Records about rendered figures
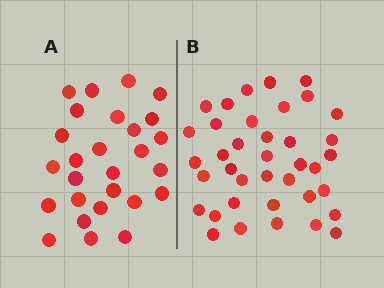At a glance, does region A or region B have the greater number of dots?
Region B (the right region) has more dots.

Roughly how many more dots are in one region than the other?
Region B has roughly 12 or so more dots than region A.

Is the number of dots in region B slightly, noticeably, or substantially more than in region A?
Region B has noticeably more, but not dramatically so. The ratio is roughly 1.4 to 1.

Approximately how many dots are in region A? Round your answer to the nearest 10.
About 30 dots. (The exact count is 27, which rounds to 30.)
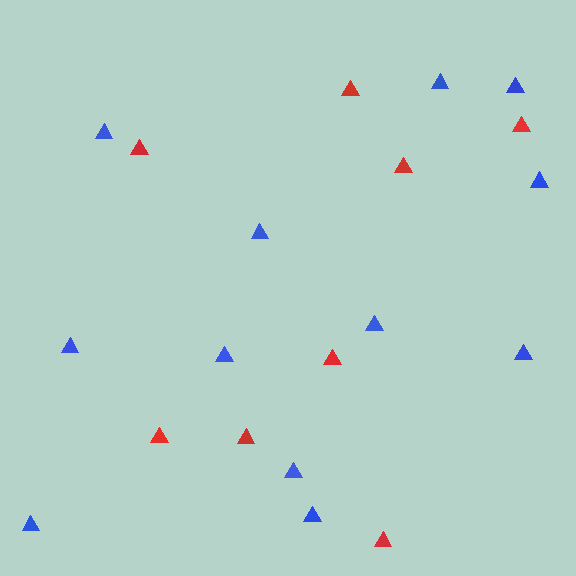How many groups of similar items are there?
There are 2 groups: one group of blue triangles (12) and one group of red triangles (8).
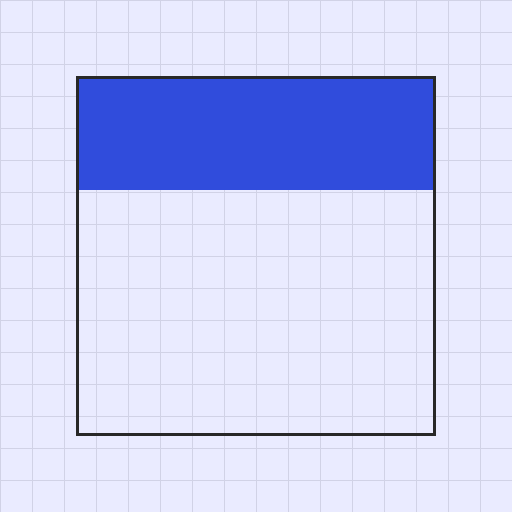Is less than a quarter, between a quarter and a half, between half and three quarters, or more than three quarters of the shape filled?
Between a quarter and a half.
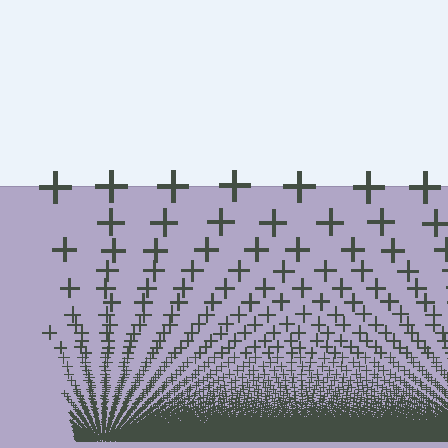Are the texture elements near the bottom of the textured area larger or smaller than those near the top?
Smaller. The gradient is inverted — elements near the bottom are smaller and denser.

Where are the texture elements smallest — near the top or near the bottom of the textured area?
Near the bottom.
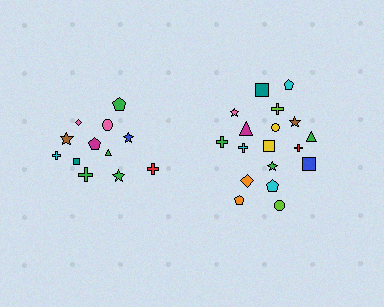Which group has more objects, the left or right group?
The right group.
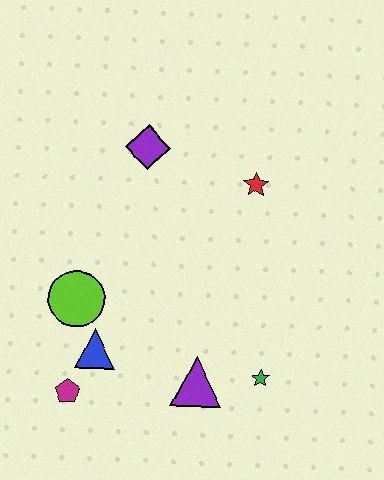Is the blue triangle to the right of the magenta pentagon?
Yes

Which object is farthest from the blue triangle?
The red star is farthest from the blue triangle.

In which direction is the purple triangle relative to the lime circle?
The purple triangle is to the right of the lime circle.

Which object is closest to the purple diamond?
The red star is closest to the purple diamond.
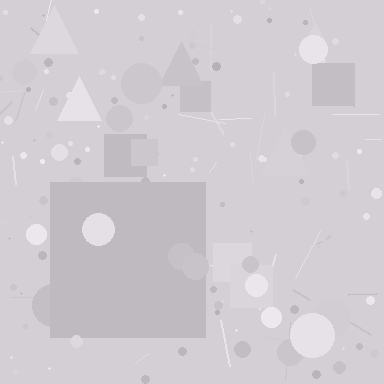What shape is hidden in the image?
A square is hidden in the image.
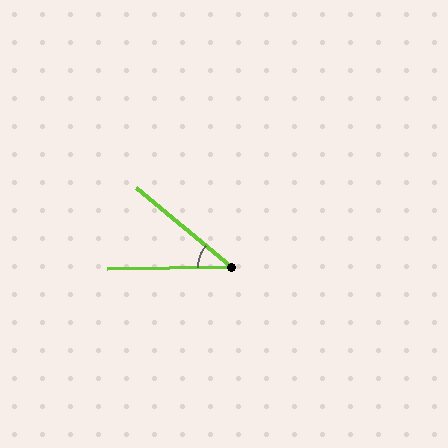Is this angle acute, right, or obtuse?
It is acute.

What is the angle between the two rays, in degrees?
Approximately 41 degrees.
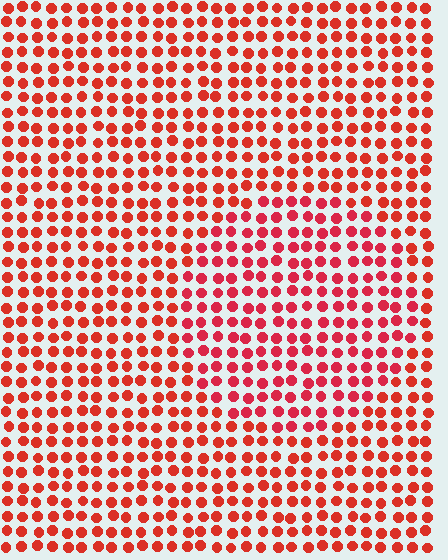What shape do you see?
I see a circle.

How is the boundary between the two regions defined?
The boundary is defined purely by a slight shift in hue (about 15 degrees). Spacing, size, and orientation are identical on both sides.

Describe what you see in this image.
The image is filled with small red elements in a uniform arrangement. A circle-shaped region is visible where the elements are tinted to a slightly different hue, forming a subtle color boundary.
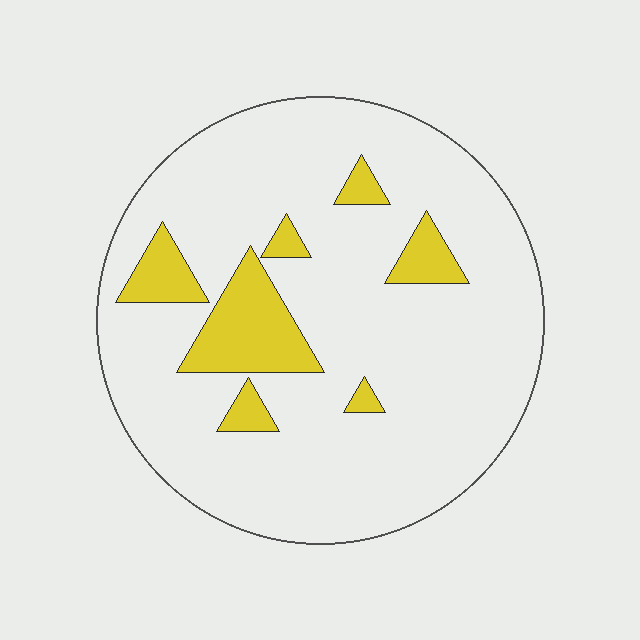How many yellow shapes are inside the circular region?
7.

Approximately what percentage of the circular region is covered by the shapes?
Approximately 15%.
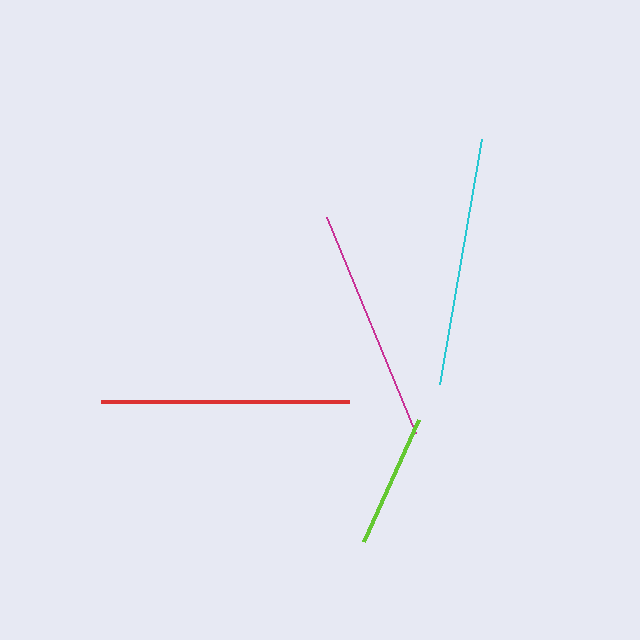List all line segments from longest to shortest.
From longest to shortest: cyan, red and magenta (about equal), lime.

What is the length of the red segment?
The red segment is approximately 247 pixels long.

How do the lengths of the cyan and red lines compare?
The cyan and red lines are approximately the same length.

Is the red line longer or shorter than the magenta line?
The red and magenta lines are approximately the same length (about 247 and 234 pixels).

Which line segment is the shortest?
The lime line is the shortest at approximately 134 pixels.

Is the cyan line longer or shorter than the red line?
The cyan and red lines are approximately the same length (about 249 and 247 pixels).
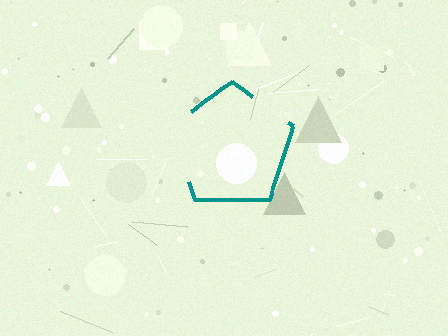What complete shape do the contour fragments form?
The contour fragments form a pentagon.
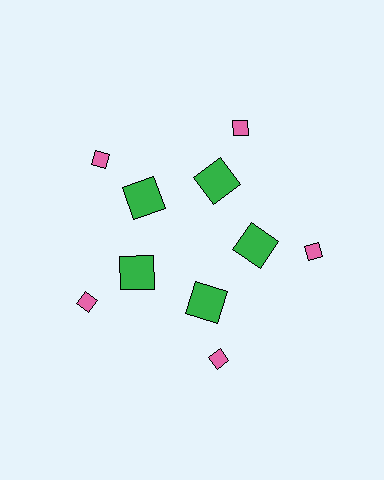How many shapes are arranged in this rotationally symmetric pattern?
There are 10 shapes, arranged in 5 groups of 2.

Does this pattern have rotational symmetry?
Yes, this pattern has 5-fold rotational symmetry. It looks the same after rotating 72 degrees around the center.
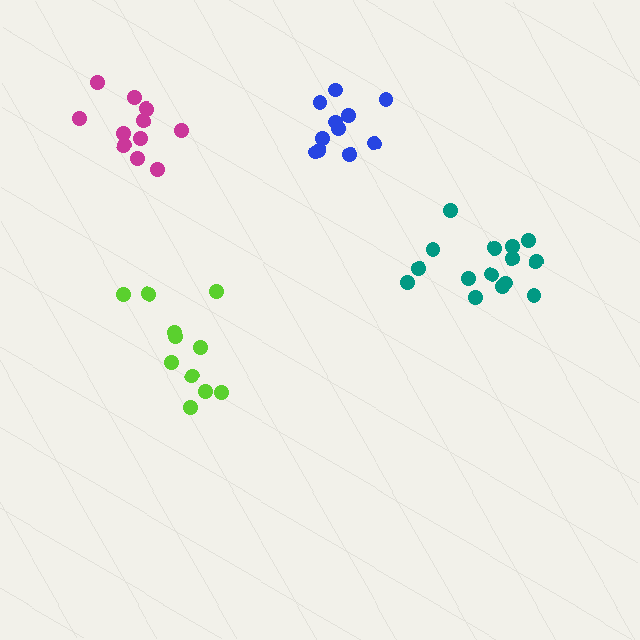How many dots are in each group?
Group 1: 11 dots, Group 2: 15 dots, Group 3: 11 dots, Group 4: 11 dots (48 total).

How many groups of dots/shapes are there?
There are 4 groups.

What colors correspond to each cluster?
The clusters are colored: lime, teal, blue, magenta.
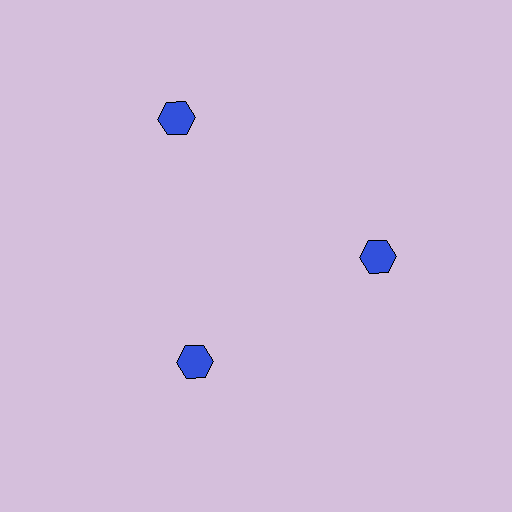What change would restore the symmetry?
The symmetry would be restored by moving it inward, back onto the ring so that all 3 hexagons sit at equal angles and equal distance from the center.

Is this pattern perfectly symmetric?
No. The 3 blue hexagons are arranged in a ring, but one element near the 11 o'clock position is pushed outward from the center, breaking the 3-fold rotational symmetry.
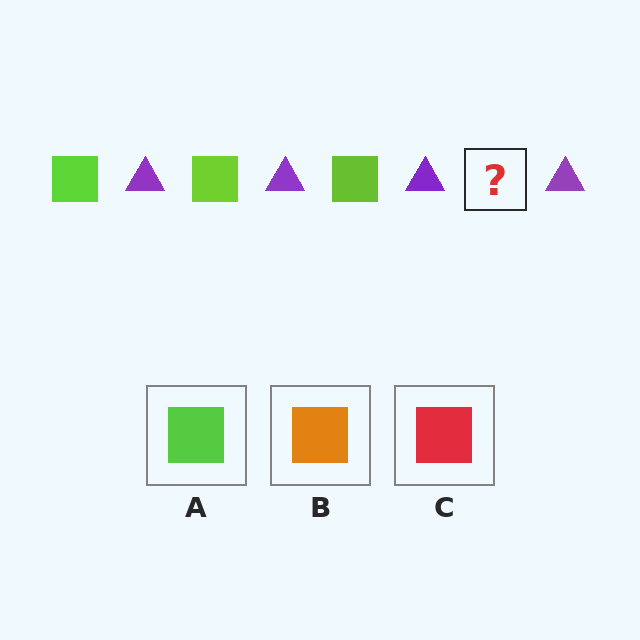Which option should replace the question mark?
Option A.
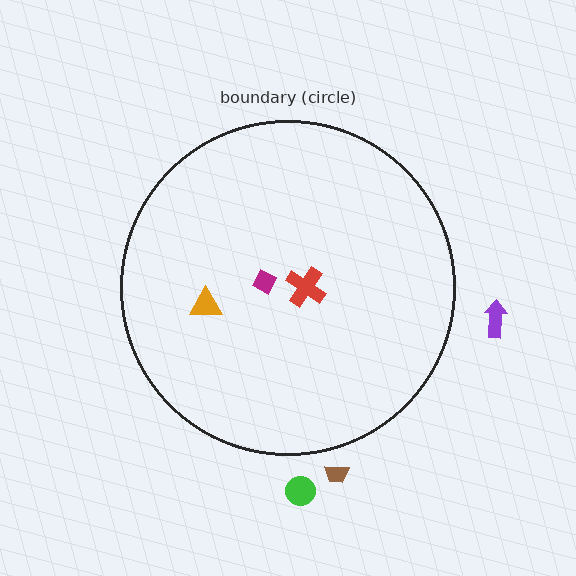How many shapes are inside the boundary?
3 inside, 3 outside.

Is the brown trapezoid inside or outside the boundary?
Outside.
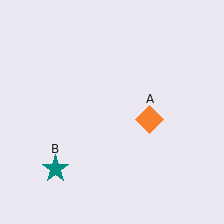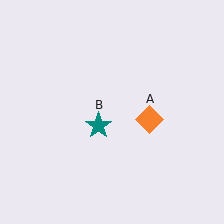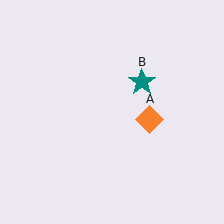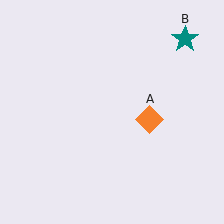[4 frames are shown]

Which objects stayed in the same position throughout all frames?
Orange diamond (object A) remained stationary.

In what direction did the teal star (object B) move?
The teal star (object B) moved up and to the right.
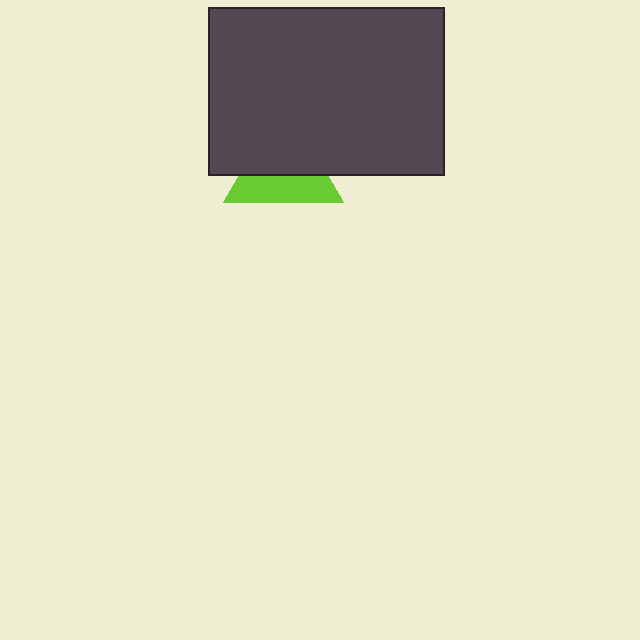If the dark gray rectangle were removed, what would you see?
You would see the complete lime triangle.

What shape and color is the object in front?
The object in front is a dark gray rectangle.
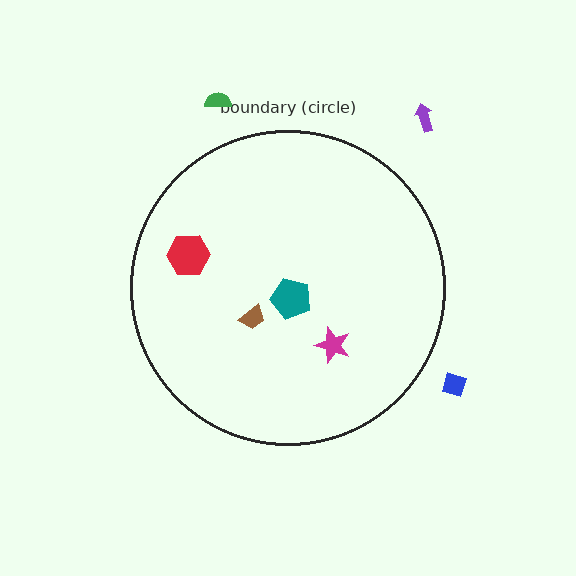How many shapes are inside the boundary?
4 inside, 3 outside.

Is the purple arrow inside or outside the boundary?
Outside.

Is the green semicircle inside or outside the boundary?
Outside.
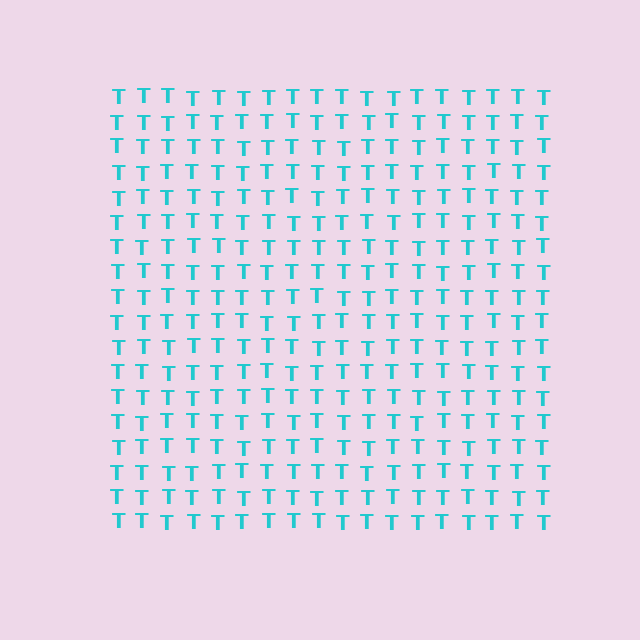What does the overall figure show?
The overall figure shows a square.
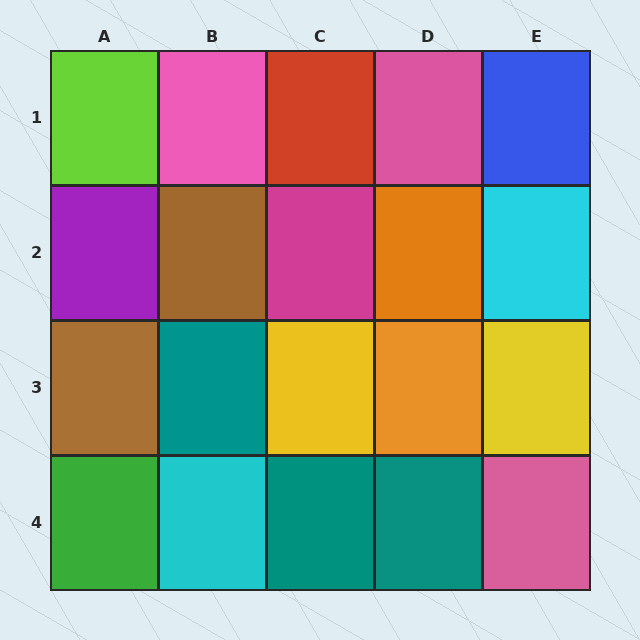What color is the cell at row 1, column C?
Red.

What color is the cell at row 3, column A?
Brown.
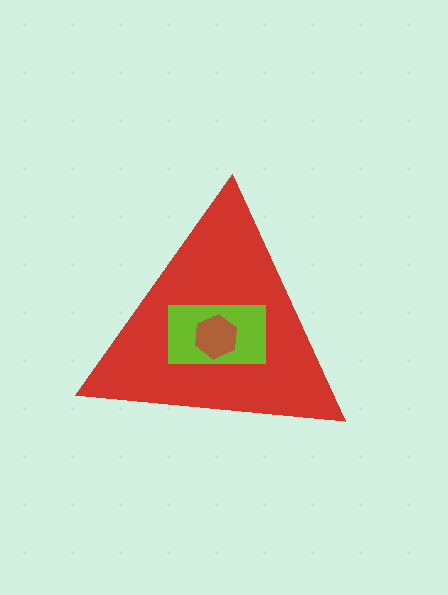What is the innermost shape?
The brown hexagon.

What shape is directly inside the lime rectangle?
The brown hexagon.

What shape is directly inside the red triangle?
The lime rectangle.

• Aim: Transcribe the full listing above exactly, with the images removed.

• Response to this task:
At a glance, does region A or region B have the greater number of dots?
Region B (the right region) has more dots.

Roughly how many more dots are in one region than the other?
Region B has roughly 12 or so more dots than region A.

Is the number of dots in region B slightly, noticeably, or substantially more than in region A?
Region B has noticeably more, but not dramatically so. The ratio is roughly 1.4 to 1.

Approximately how many dots are in region A? Round your answer to the nearest 10.
About 30 dots. (The exact count is 27, which rounds to 30.)
How many groups of similar items are there?
There are 2 groups: one group of blue triangles (12) and one group of red triangles (8).
Is less than a quarter, between a quarter and a half, between half and three quarters, or more than three quarters of the shape filled?
Between a quarter and a half.
Are the texture elements near the bottom of the textured area larger or smaller than those near the top?
Smaller. The gradient is inverted — elements near the bottom are smaller and denser.

Where are the texture elements smallest — near the top or near the bottom of the textured area?
Near the bottom.
Which group has more objects, the left or right group?
The right group.
Is the blue triangle to the right of the magenta pentagon?
Yes

Which object is farthest from the blue triangle?
The red star is farthest from the blue triangle.

In which direction is the purple triangle relative to the lime circle?
The purple triangle is to the right of the lime circle.

Which object is closest to the purple diamond?
The red star is closest to the purple diamond.
What shape is hidden in the image?
A square is hidden in the image.
Is this angle acute, right, or obtuse?
It is acute.

What is the angle between the two rays, in degrees?
Approximately 41 degrees.
What shape do you see?
I see a circle.

How is the boundary between the two regions defined?
The boundary is defined purely by a slight shift in hue (about 15 degrees). Spacing, size, and orientation are identical on both sides.

Describe what you see in this image.
The image is filled with small red elements in a uniform arrangement. A circle-shaped region is visible where the elements are tinted to a slightly different hue, forming a subtle color boundary.
How many yellow shapes are inside the circular region?
7.

Approximately what percentage of the circular region is covered by the shapes?
Approximately 15%.
List all line segments from longest to shortest.
From longest to shortest: cyan, red and magenta (about equal), lime.

What is the length of the red segment?
The red segment is approximately 247 pixels long.

How do the lengths of the cyan and red lines compare?
The cyan and red lines are approximately the same length.

Is the red line longer or shorter than the magenta line?
The red and magenta lines are approximately the same length (about 247 and 234 pixels).

Which line segment is the shortest?
The lime line is the shortest at approximately 134 pixels.

Is the cyan line longer or shorter than the red line?
The cyan and red lines are approximately the same length (about 249 and 247 pixels).
What complete shape do the contour fragments form?
The contour fragments form a pentagon.
How many shapes are arranged in this rotationally symmetric pattern?
There are 10 shapes, arranged in 5 groups of 2.

Does this pattern have rotational symmetry?
Yes, this pattern has 5-fold rotational symmetry. It looks the same after rotating 72 degrees around the center.
How many dots are in each group?
Group 1: 11 dots, Group 2: 15 dots, Group 3: 11 dots, Group 4: 11 dots (48 total).

How many groups of dots/shapes are there?
There are 4 groups.

What colors correspond to each cluster?
The clusters are colored: lime, teal, blue, magenta.
What change would restore the symmetry?
The symmetry would be restored by moving it inward, back onto the ring so that all 3 hexagons sit at equal angles and equal distance from the center.

Is this pattern perfectly symmetric?
No. The 3 blue hexagons are arranged in a ring, but one element near the 11 o'clock position is pushed outward from the center, breaking the 3-fold rotational symmetry.
Which option should replace the question mark?
Option A.
How many shapes are inside the boundary?
3 inside, 3 outside.

Is the brown trapezoid inside or outside the boundary?
Outside.
[4 frames are shown]

Which objects stayed in the same position throughout all frames?
Orange diamond (object A) remained stationary.

In what direction did the teal star (object B) move?
The teal star (object B) moved up and to the right.
If the dark gray rectangle were removed, what would you see?
You would see the complete lime triangle.

What shape and color is the object in front?
The object in front is a dark gray rectangle.
How many shapes are inside the boundary?
4 inside, 3 outside.

Is the purple arrow inside or outside the boundary?
Outside.

Is the green semicircle inside or outside the boundary?
Outside.
What does the overall figure show?
The overall figure shows a square.
What color is the cell at row 1, column C?
Red.

What color is the cell at row 3, column A?
Brown.
What is the innermost shape?
The brown hexagon.

What shape is directly inside the lime rectangle?
The brown hexagon.

What shape is directly inside the red triangle?
The lime rectangle.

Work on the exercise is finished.